## Given task
Find the line containing "What is at row 2, column D?". Quote it and every line after it, exactly, through the end; skip pictures.

Questions about figures and their features
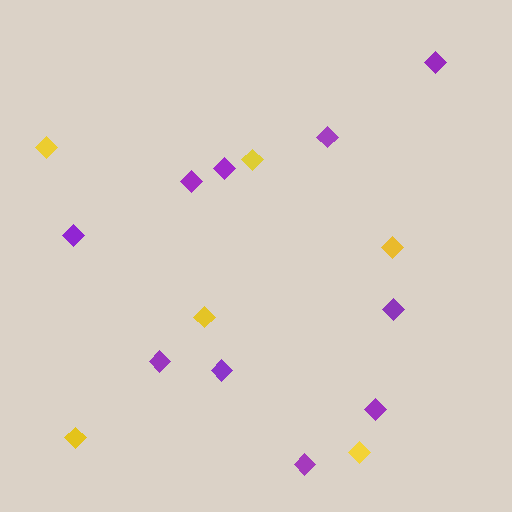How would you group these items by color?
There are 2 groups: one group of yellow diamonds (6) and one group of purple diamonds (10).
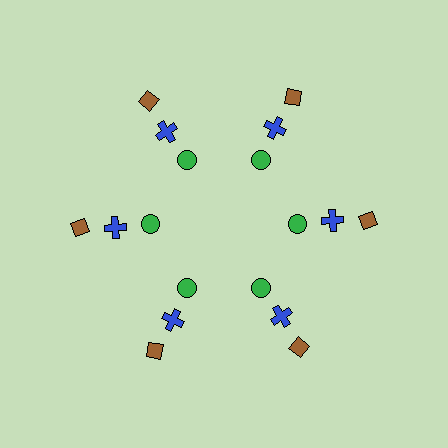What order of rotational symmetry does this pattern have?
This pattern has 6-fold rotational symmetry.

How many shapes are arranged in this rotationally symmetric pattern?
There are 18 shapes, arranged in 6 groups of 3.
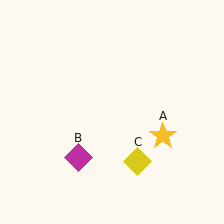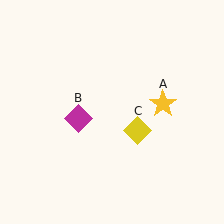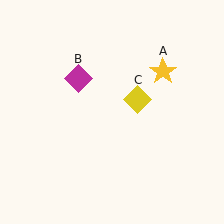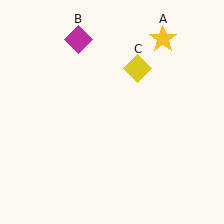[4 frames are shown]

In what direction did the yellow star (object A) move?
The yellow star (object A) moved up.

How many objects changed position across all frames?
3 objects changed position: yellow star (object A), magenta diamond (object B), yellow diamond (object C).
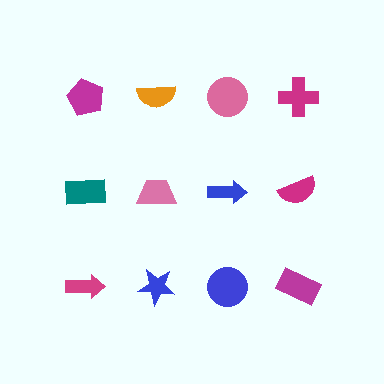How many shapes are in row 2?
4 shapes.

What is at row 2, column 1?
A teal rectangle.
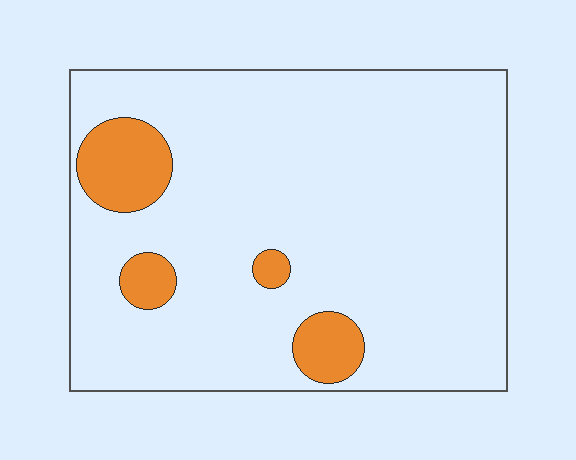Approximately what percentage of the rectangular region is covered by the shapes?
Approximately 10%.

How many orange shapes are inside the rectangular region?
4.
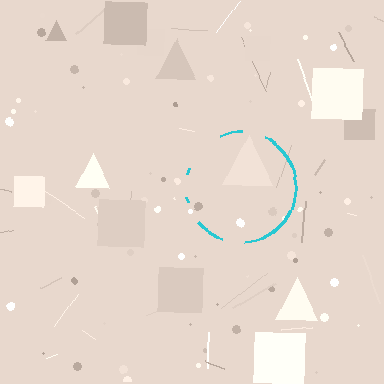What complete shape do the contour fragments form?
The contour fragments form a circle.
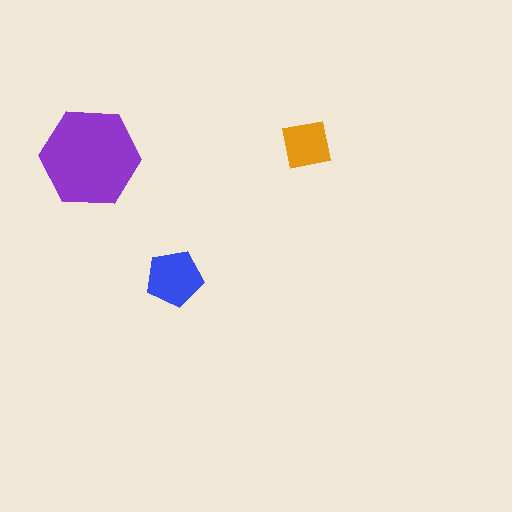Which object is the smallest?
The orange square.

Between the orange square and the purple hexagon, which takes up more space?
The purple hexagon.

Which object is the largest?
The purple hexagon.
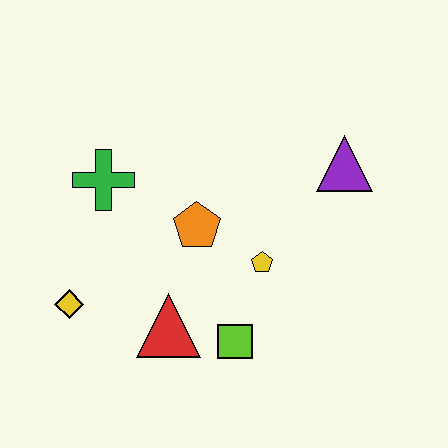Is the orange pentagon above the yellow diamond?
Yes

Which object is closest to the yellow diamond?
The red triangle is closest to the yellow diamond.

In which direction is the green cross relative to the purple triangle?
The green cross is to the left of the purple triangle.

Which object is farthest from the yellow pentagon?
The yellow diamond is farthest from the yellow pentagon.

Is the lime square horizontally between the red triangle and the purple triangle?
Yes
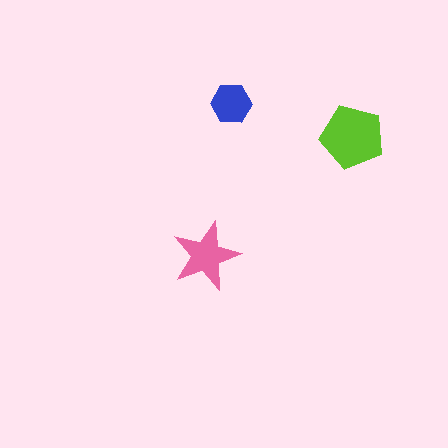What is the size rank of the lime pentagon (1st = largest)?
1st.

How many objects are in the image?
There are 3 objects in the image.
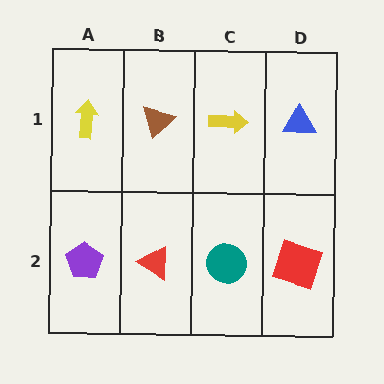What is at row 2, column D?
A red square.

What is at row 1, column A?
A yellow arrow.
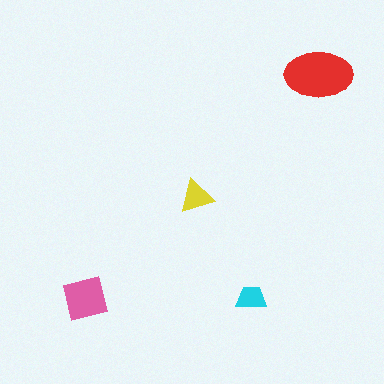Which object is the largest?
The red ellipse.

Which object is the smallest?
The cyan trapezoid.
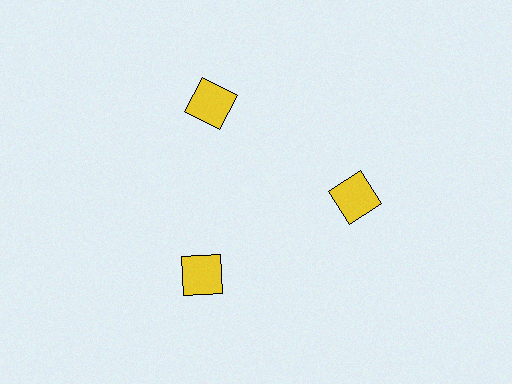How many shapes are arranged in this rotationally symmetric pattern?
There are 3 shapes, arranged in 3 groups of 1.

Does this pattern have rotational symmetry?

## Output of the task
What is at row 2, column D?
A red square.

What is at row 1, column A?
A yellow arrow.
Which object is the largest?
The red ellipse.

Which object is the smallest?
The cyan trapezoid.
How many shapes are arranged in this rotationally symmetric pattern?
There are 3 shapes, arranged in 3 groups of 1.

Does this pattern have rotational symmetry?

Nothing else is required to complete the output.